**WHAT YOU SHOULD DO**
Write out nothing but the lines from the one containing "What changed about the blue star (E)?" through the last line below, both included, and without the pictures.
>> START RECORDS PROVIDED
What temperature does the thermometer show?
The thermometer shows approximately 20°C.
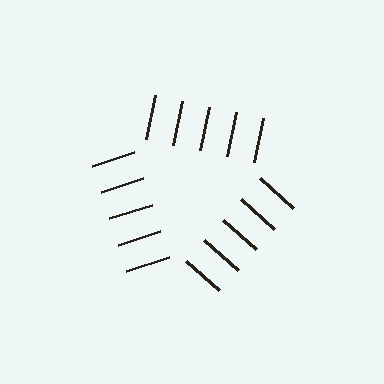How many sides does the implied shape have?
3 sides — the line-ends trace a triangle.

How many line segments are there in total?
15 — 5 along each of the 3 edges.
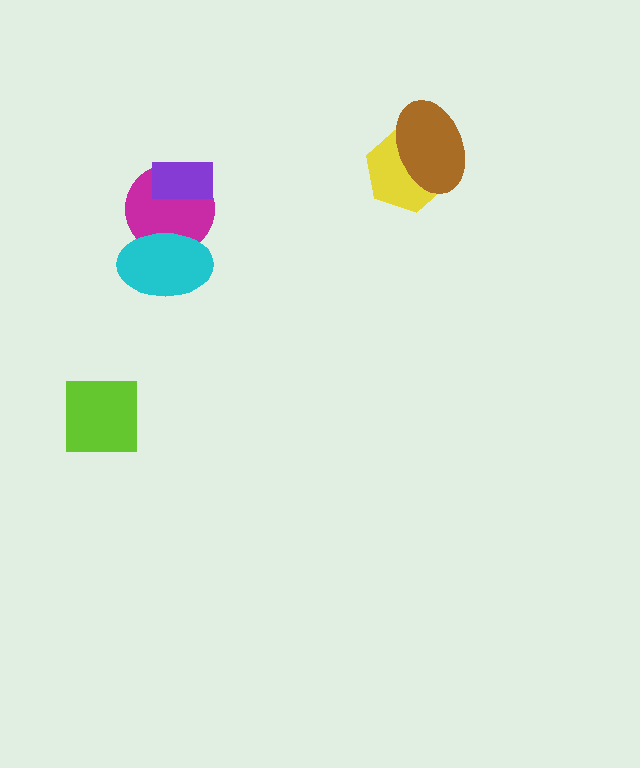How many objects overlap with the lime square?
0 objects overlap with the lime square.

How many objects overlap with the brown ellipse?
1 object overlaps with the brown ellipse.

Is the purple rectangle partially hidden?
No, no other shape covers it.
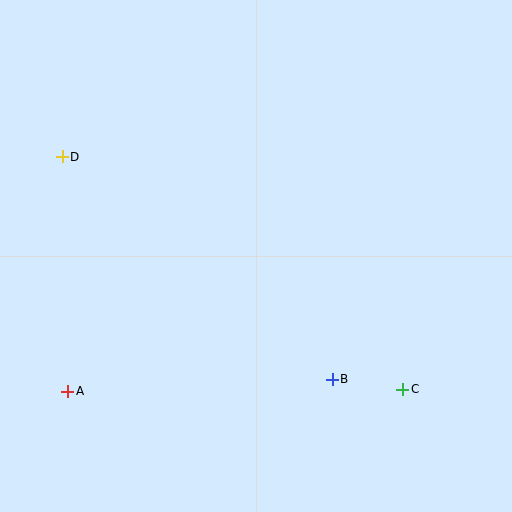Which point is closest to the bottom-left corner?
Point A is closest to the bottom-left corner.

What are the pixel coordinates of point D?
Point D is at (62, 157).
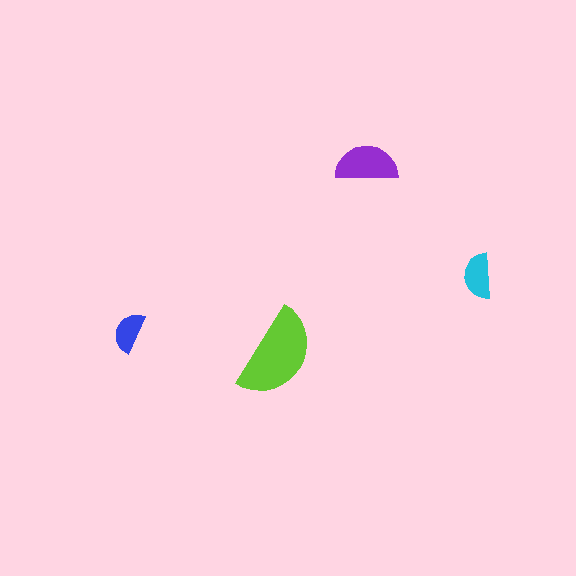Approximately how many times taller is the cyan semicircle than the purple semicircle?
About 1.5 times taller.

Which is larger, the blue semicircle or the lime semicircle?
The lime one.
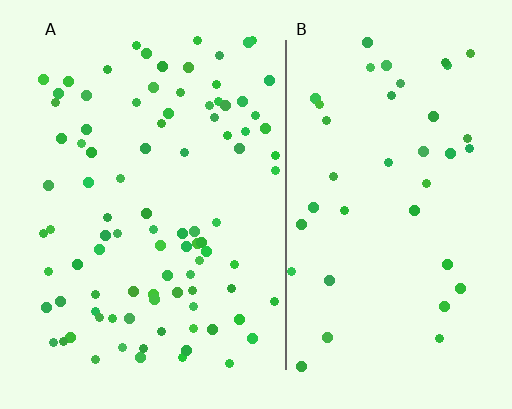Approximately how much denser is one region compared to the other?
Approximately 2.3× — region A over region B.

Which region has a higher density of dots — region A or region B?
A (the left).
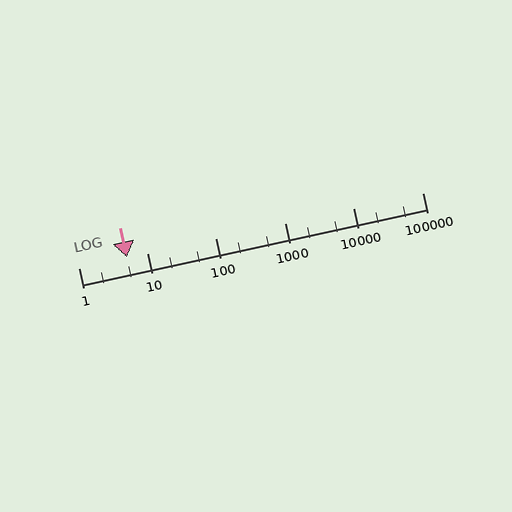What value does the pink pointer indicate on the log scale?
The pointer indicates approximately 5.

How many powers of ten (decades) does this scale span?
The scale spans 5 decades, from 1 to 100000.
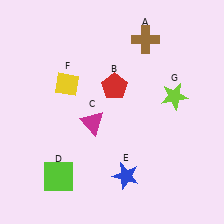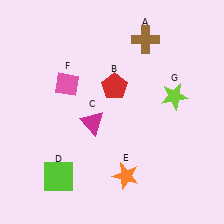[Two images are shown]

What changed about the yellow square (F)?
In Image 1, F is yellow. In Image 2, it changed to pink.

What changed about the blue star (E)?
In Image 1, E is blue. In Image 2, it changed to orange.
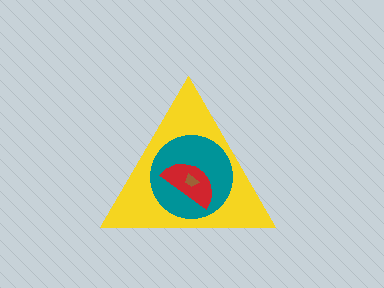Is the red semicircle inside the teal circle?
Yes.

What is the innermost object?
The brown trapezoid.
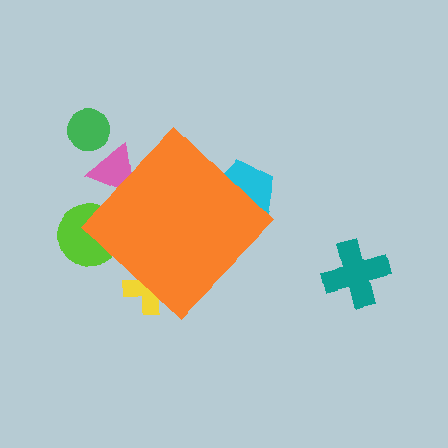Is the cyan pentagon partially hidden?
>> END RECORDS PROVIDED
**THE RESULT**
What changed about the blue star (E)?
In Image 1, E is blue. In Image 2, it changed to orange.
Is the red semicircle inside the teal circle?
Yes.

What is the innermost object?
The brown trapezoid.
Is the cyan pentagon partially hidden?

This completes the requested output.